**Work order**:
Write out every record below exactly as it appears.

Simple shape dataset records

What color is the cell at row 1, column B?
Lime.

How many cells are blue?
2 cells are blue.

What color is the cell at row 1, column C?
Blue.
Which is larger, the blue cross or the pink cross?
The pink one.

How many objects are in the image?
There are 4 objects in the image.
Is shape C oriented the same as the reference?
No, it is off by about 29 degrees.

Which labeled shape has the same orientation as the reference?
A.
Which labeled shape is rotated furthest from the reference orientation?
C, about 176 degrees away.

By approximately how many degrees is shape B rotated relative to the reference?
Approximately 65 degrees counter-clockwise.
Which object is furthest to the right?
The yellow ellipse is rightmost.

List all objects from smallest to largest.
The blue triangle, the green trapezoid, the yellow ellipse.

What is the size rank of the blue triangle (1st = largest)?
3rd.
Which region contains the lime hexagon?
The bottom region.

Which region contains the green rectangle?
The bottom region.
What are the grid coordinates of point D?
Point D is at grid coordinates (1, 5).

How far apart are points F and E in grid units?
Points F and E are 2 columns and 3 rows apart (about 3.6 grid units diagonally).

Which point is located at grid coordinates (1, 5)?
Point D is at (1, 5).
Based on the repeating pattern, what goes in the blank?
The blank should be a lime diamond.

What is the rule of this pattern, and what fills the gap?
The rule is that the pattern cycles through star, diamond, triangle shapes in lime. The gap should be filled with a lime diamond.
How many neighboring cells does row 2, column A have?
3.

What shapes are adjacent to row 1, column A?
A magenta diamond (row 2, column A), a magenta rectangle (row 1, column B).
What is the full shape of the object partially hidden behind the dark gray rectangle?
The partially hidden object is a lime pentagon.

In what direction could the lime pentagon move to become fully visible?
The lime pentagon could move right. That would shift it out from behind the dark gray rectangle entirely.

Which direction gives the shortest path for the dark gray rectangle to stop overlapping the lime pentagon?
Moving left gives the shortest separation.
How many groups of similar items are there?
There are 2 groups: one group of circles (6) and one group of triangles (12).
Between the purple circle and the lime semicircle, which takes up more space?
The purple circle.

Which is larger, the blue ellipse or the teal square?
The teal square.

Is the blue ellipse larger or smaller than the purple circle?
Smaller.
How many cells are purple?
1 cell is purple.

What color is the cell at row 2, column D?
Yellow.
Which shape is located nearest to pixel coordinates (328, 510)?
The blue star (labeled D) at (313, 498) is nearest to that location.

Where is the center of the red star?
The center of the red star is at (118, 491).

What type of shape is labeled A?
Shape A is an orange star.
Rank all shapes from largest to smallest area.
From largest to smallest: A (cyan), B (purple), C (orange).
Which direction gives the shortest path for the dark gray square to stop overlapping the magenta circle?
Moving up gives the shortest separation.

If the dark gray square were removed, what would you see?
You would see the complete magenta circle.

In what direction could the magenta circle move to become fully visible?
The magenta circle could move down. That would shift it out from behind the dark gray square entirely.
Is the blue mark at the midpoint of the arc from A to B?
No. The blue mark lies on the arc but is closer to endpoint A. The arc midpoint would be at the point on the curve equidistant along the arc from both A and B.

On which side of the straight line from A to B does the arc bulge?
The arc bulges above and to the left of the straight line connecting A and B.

**Output of the task**:
What color is the cell at row 1, column B?
Lime.

How many cells are blue?
2 cells are blue.

What color is the cell at row 1, column C?
Blue.
Which is larger, the blue cross or the pink cross?
The pink one.

How many objects are in the image?
There are 4 objects in the image.
Is shape C oriented the same as the reference?
No, it is off by about 29 degrees.

Which labeled shape has the same orientation as the reference?
A.
Which labeled shape is rotated furthest from the reference orientation?
C, about 176 degrees away.

By approximately how many degrees is shape B rotated relative to the reference?
Approximately 65 degrees counter-clockwise.
Which object is furthest to the right?
The yellow ellipse is rightmost.

List all objects from smallest to largest.
The blue triangle, the green trapezoid, the yellow ellipse.

What is the size rank of the blue triangle (1st = largest)?
3rd.
Which region contains the lime hexagon?
The bottom region.

Which region contains the green rectangle?
The bottom region.
What are the grid coordinates of point D?
Point D is at grid coordinates (1, 5).

How far apart are points F and E in grid units?
Points F and E are 2 columns and 3 rows apart (about 3.6 grid units diagonally).

Which point is located at grid coordinates (1, 5)?
Point D is at (1, 5).
Based on the repeating pattern, what goes in the blank?
The blank should be a lime diamond.

What is the rule of this pattern, and what fills the gap?
The rule is that the pattern cycles through star, diamond, triangle shapes in lime. The gap should be filled with a lime diamond.
How many neighboring cells does row 2, column A have?
3.

What shapes are adjacent to row 1, column A?
A magenta diamond (row 2, column A), a magenta rectangle (row 1, column B).
What is the full shape of the object partially hidden behind the dark gray rectangle?
The partially hidden object is a lime pentagon.

In what direction could the lime pentagon move to become fully visible?
The lime pentagon could move right. That would shift it out from behind the dark gray rectangle entirely.

Which direction gives the shortest path for the dark gray rectangle to stop overlapping the lime pentagon?
Moving left gives the shortest separation.
How many groups of similar items are there?
There are 2 groups: one group of circles (6) and one group of triangles (12).
Between the purple circle and the lime semicircle, which takes up more space?
The purple circle.

Which is larger, the blue ellipse or the teal square?
The teal square.

Is the blue ellipse larger or smaller than the purple circle?
Smaller.
How many cells are purple?
1 cell is purple.

What color is the cell at row 2, column D?
Yellow.
Which shape is located nearest to pixel coordinates (328, 510)?
The blue star (labeled D) at (313, 498) is nearest to that location.

Where is the center of the red star?
The center of the red star is at (118, 491).

What type of shape is labeled A?
Shape A is an orange star.
Rank all shapes from largest to smallest area.
From largest to smallest: A (cyan), B (purple), C (orange).
Which direction gives the shortest path for the dark gray square to stop overlapping the magenta circle?
Moving up gives the shortest separation.

If the dark gray square were removed, what would you see?
You would see the complete magenta circle.

In what direction could the magenta circle move to become fully visible?
The magenta circle could move down. That would shift it out from behind the dark gray square entirely.
Is the blue mark at the midpoint of the arc from A to B?
No. The blue mark lies on the arc but is closer to endpoint A. The arc midpoint would be at the point on the curve equidistant along the arc from both A and B.

On which side of the straight line from A to B does the arc bulge?
The arc bulges above and to the left of the straight line connecting A and B.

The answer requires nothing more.